▶ [AIM OF THE TASK]
Extract each line of the material that follows exactly and omit its pictures.

## Begin RECORDS SHOWN

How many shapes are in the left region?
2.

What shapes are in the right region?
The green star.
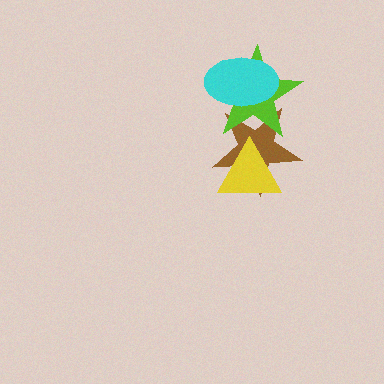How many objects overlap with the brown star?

## End RECORDS SHOWN

▶ [OUTPUT]
How many shapes are in the left region?
2.

What shapes are in the right region?
The green star.
How many objects overlap with the brown star?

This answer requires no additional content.